Brief: Retype the line in which "Is the brown" appears, then every line after it until the records end. Leave out the pictures.

Data entries:

-- Start --

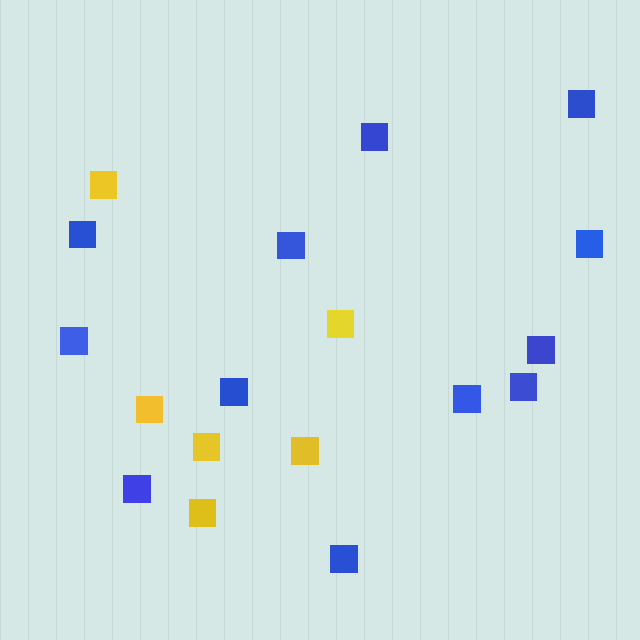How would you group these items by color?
There are 2 groups: one group of yellow squares (6) and one group of blue squares (12).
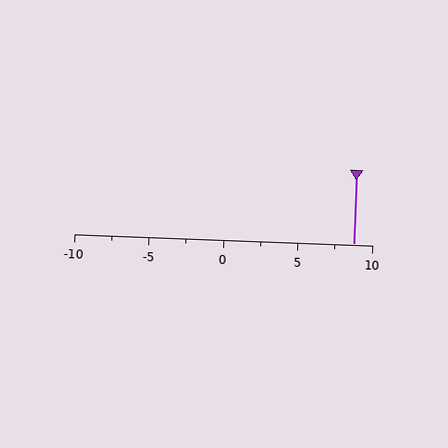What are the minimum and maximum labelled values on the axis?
The axis runs from -10 to 10.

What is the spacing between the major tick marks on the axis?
The major ticks are spaced 5 apart.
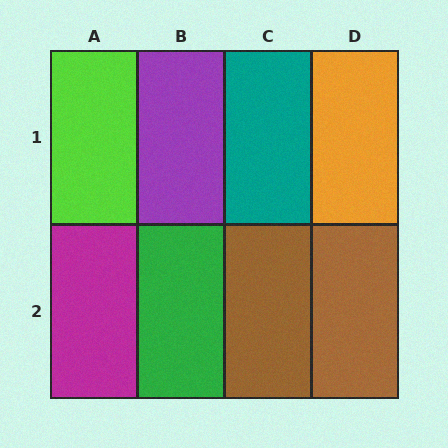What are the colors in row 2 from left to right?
Magenta, green, brown, brown.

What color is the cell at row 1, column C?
Teal.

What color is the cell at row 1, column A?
Lime.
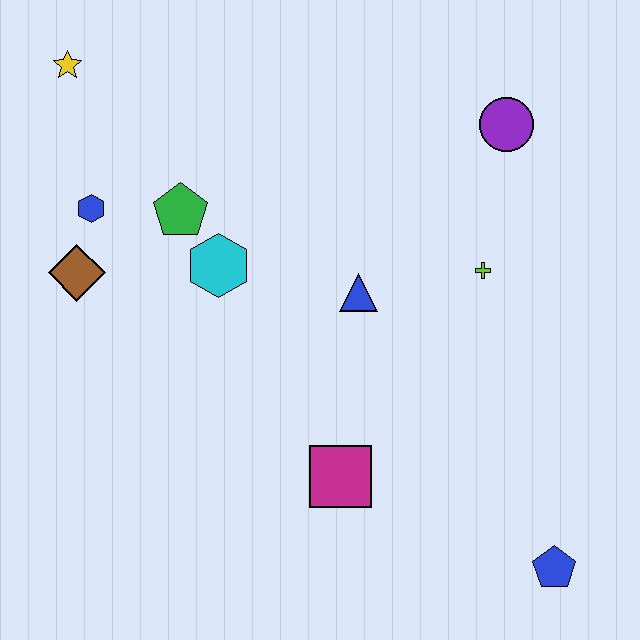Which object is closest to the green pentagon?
The cyan hexagon is closest to the green pentagon.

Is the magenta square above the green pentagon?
No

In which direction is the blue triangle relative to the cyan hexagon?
The blue triangle is to the right of the cyan hexagon.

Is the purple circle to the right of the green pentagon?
Yes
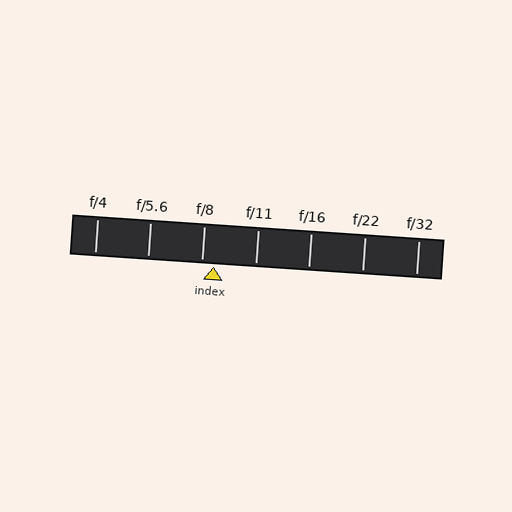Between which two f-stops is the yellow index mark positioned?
The index mark is between f/8 and f/11.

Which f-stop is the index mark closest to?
The index mark is closest to f/8.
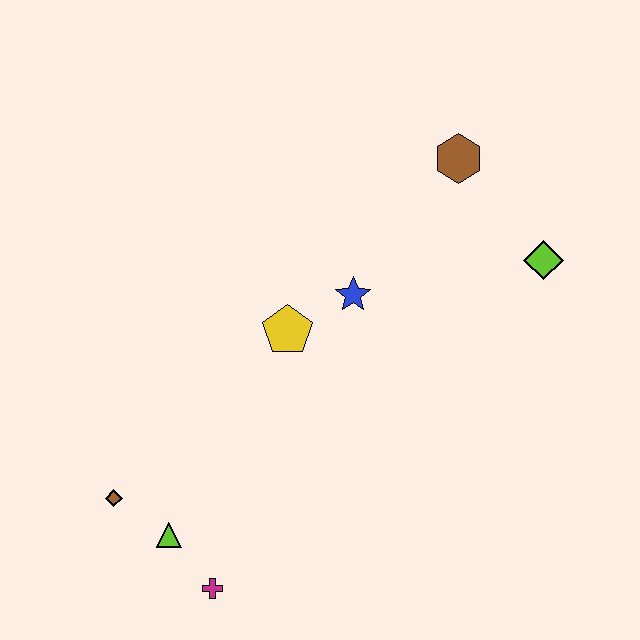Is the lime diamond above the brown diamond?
Yes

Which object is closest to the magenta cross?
The lime triangle is closest to the magenta cross.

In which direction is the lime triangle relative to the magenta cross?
The lime triangle is above the magenta cross.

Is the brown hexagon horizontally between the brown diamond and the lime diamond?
Yes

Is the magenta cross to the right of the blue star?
No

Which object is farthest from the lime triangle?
The brown hexagon is farthest from the lime triangle.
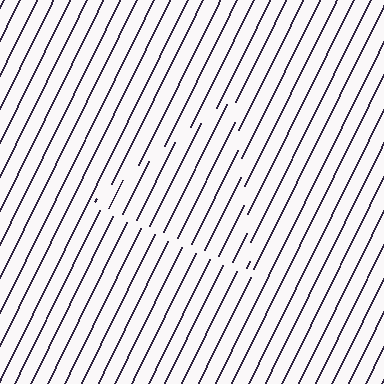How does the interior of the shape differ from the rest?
The interior of the shape contains the same grating, shifted by half a period — the contour is defined by the phase discontinuity where line-ends from the inner and outer gratings abut.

-- End --

Response to the exercise:
Is the brown hexagon horizontally between the brown diamond and the lime diamond?
Yes

Is the magenta cross to the right of the blue star?
No

Which object is farthest from the lime triangle?
The brown hexagon is farthest from the lime triangle.
How does the interior of the shape differ from the rest?
The interior of the shape contains the same grating, shifted by half a period — the contour is defined by the phase discontinuity where line-ends from the inner and outer gratings abut.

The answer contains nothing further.